Problem requirements = Output exactly the lines from the line containing "Is the orange triangle above the cyan circle?" through the line containing "[4 frames are shown]", inclusive, and omit any pictures.

----- Exercise inputs

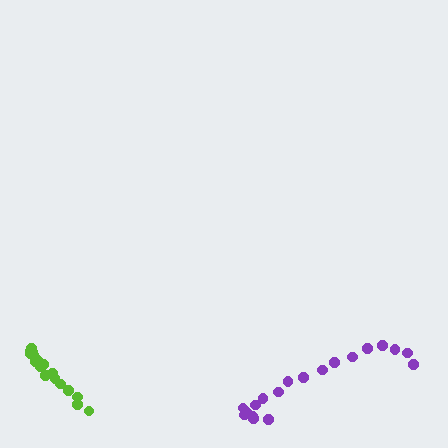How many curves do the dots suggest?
There are 2 distinct paths.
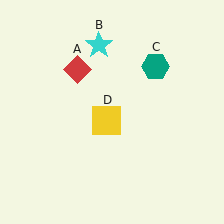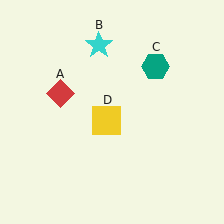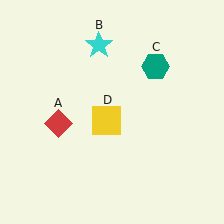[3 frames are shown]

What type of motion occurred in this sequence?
The red diamond (object A) rotated counterclockwise around the center of the scene.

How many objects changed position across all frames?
1 object changed position: red diamond (object A).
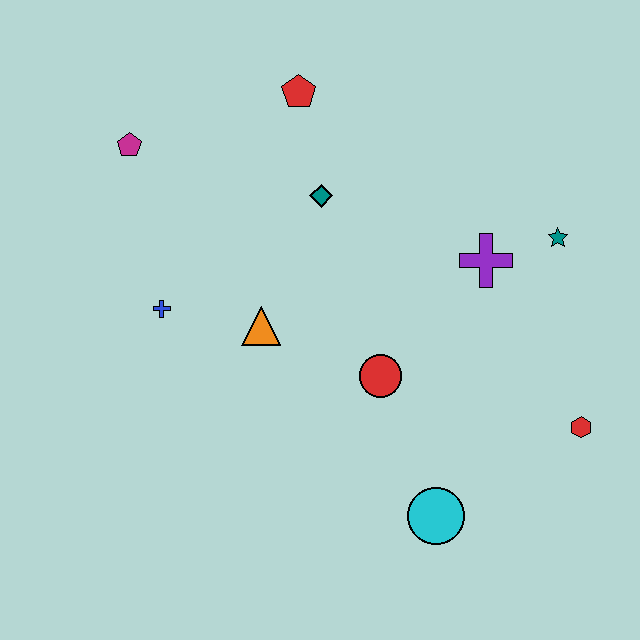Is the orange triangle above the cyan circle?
Yes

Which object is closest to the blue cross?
The orange triangle is closest to the blue cross.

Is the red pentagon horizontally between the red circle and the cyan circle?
No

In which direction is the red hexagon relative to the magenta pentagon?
The red hexagon is to the right of the magenta pentagon.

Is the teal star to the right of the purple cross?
Yes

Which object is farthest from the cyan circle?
The magenta pentagon is farthest from the cyan circle.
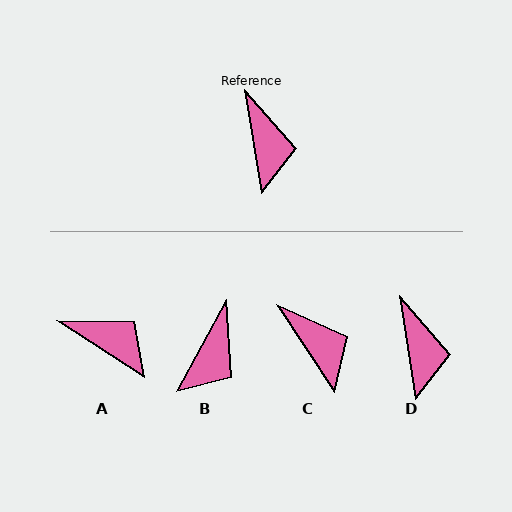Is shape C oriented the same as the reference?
No, it is off by about 25 degrees.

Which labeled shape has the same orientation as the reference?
D.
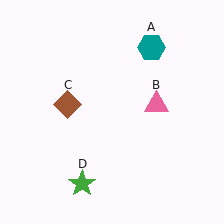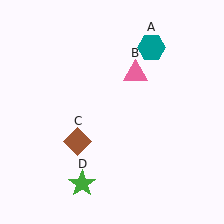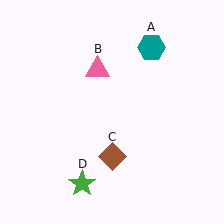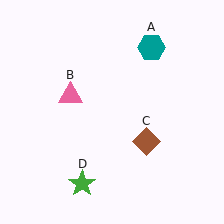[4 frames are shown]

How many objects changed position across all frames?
2 objects changed position: pink triangle (object B), brown diamond (object C).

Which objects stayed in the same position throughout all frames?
Teal hexagon (object A) and green star (object D) remained stationary.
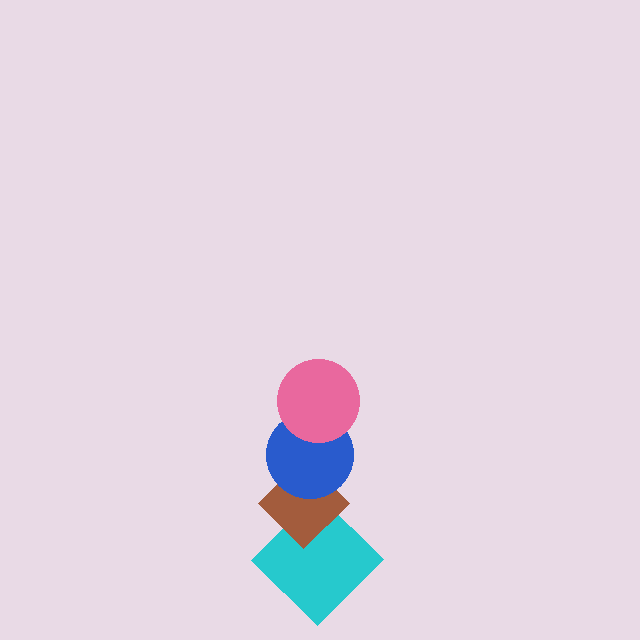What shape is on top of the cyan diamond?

----------

The solution =
Is the orange triangle above the cyan circle?
Yes

Which object is closest to the blue cross?
The orange triangle is closest to the blue cross.

Is the red pentagon horizontally between the red circle and the cyan circle?
No

In which direction is the red hexagon relative to the magenta pentagon?
The red hexagon is to the right of the magenta pentagon.

Is the teal star to the right of the purple cross?
Yes

Which object is farthest from the cyan circle?
The magenta pentagon is farthest from the cyan circle.
Is shape C oriented the same as the reference?
No, it is off by about 25 degrees.

Which labeled shape has the same orientation as the reference?
D.
[4 frames are shown]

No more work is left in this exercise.